• _STATED EXERCISE_: Exactly reproduce the lines of the listing below from the one containing "How many shapes are in this image?" through the one containing "Is the coverage". Skip the images.

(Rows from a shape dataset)
# # # #

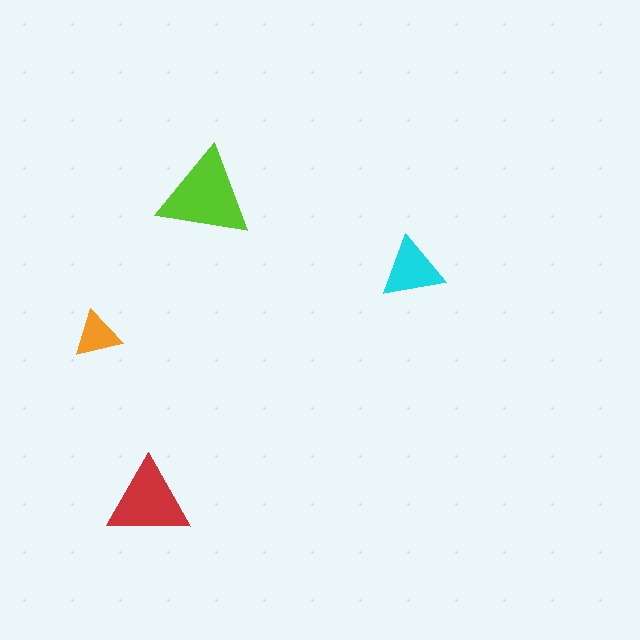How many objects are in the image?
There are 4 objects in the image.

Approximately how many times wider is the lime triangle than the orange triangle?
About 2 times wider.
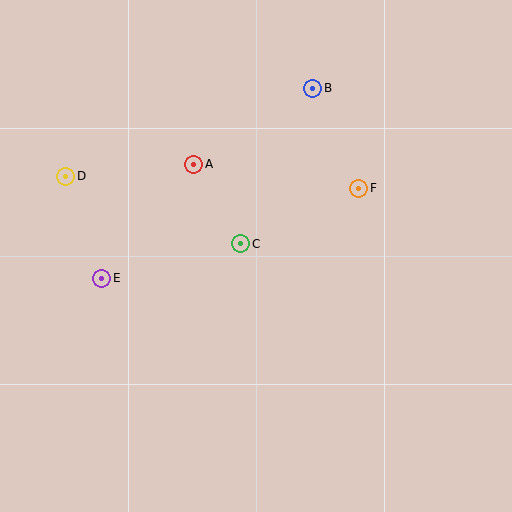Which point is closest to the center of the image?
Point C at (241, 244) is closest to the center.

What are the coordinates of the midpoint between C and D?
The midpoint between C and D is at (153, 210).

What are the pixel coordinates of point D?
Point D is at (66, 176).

# # # #

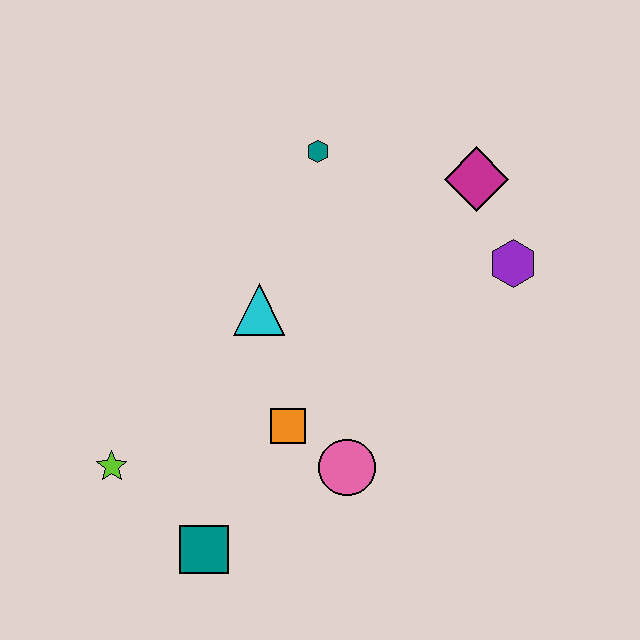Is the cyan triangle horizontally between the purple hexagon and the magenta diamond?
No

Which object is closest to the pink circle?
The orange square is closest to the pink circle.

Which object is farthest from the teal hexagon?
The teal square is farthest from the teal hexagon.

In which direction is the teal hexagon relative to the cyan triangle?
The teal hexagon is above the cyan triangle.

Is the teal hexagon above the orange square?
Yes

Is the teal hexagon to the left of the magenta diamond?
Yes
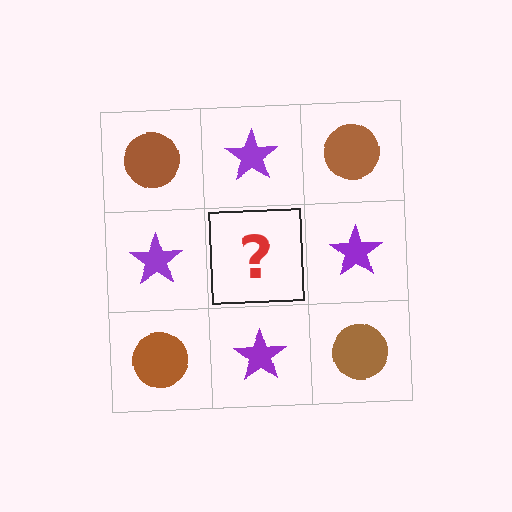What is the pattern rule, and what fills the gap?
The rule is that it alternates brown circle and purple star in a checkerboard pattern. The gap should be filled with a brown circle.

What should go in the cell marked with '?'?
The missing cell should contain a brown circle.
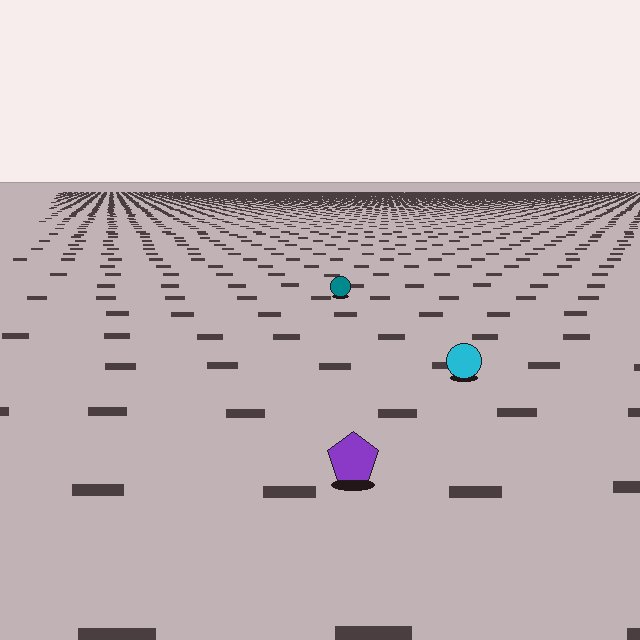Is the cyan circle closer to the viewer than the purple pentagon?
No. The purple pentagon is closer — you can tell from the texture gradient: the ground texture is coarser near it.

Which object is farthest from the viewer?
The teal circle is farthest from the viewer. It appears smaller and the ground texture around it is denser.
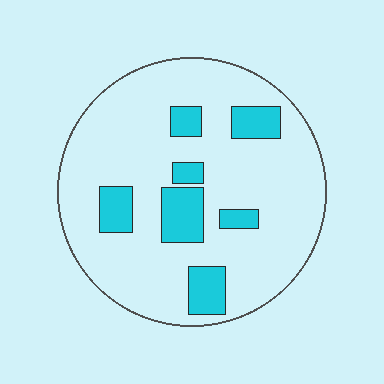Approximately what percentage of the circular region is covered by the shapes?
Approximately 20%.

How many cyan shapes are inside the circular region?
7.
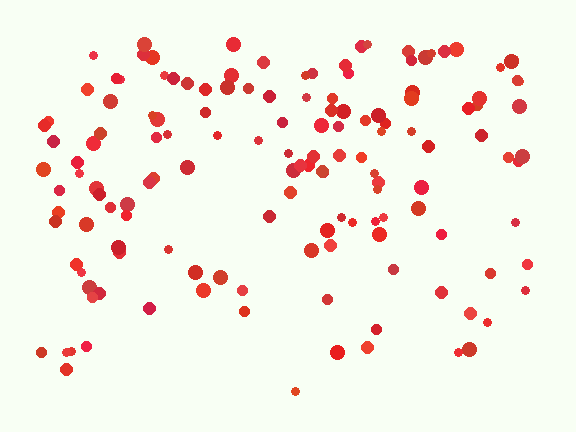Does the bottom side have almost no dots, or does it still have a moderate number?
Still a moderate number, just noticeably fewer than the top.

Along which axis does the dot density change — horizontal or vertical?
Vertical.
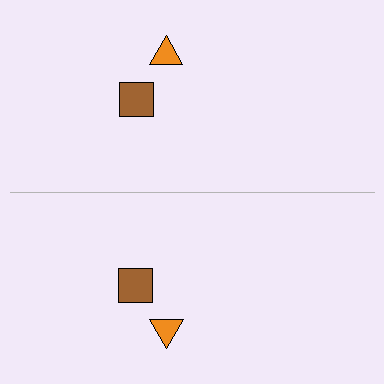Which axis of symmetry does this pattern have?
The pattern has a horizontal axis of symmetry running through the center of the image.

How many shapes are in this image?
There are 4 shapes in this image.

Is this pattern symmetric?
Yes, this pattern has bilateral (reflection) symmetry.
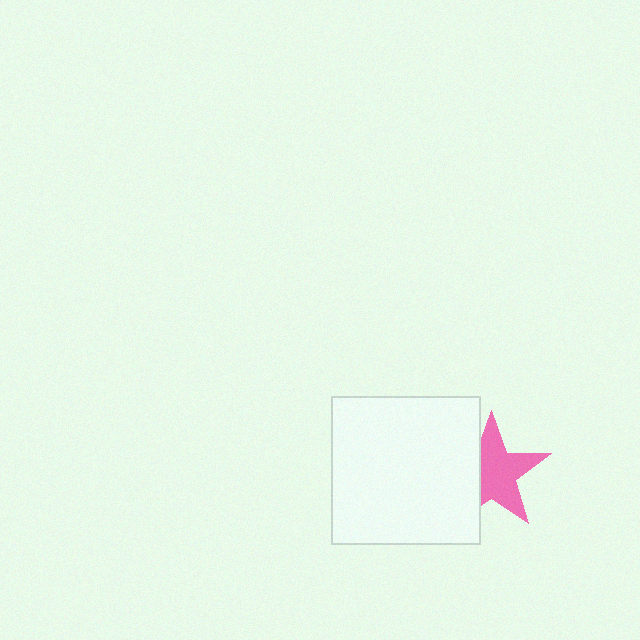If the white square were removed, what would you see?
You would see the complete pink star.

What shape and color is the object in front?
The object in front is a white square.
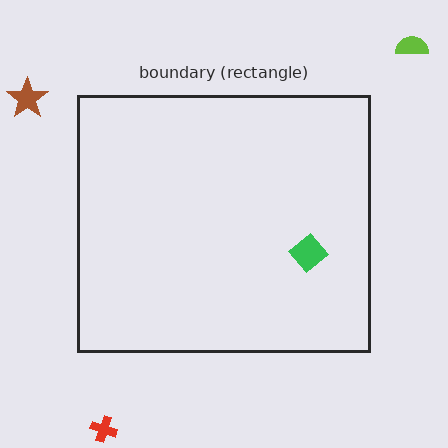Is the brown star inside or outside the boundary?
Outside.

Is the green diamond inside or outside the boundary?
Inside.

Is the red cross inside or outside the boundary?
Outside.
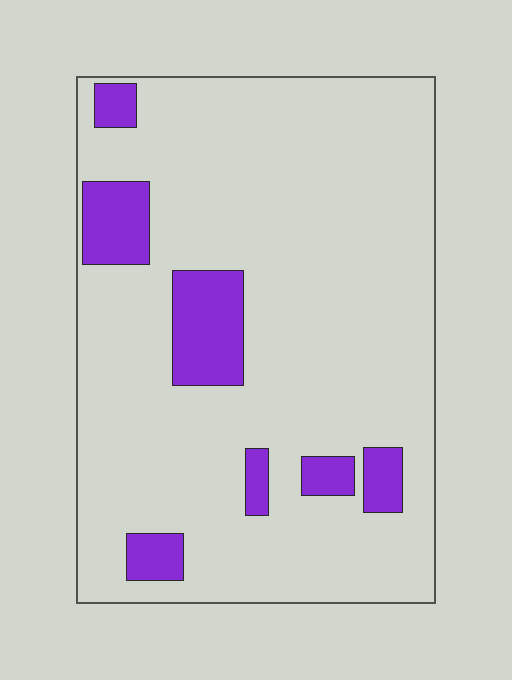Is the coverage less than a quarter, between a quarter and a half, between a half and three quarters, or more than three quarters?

# # # #

• _WRITTEN ANSWER_:
How many shapes are in this image?
There are 4 shapes in this image.

Is this pattern symmetric?
Yes, this pattern has bilateral (reflection) symmetry.
If the white square were removed, what would you see?
You would see the complete pink star.

What shape and color is the object in front?
The object in front is a white square.
Is the brown star inside or outside the boundary?
Outside.

Is the green diamond inside or outside the boundary?
Inside.

Is the red cross inside or outside the boundary?
Outside.
Is the coverage less than a quarter, between a quarter and a half, between a half and three quarters, or more than three quarters?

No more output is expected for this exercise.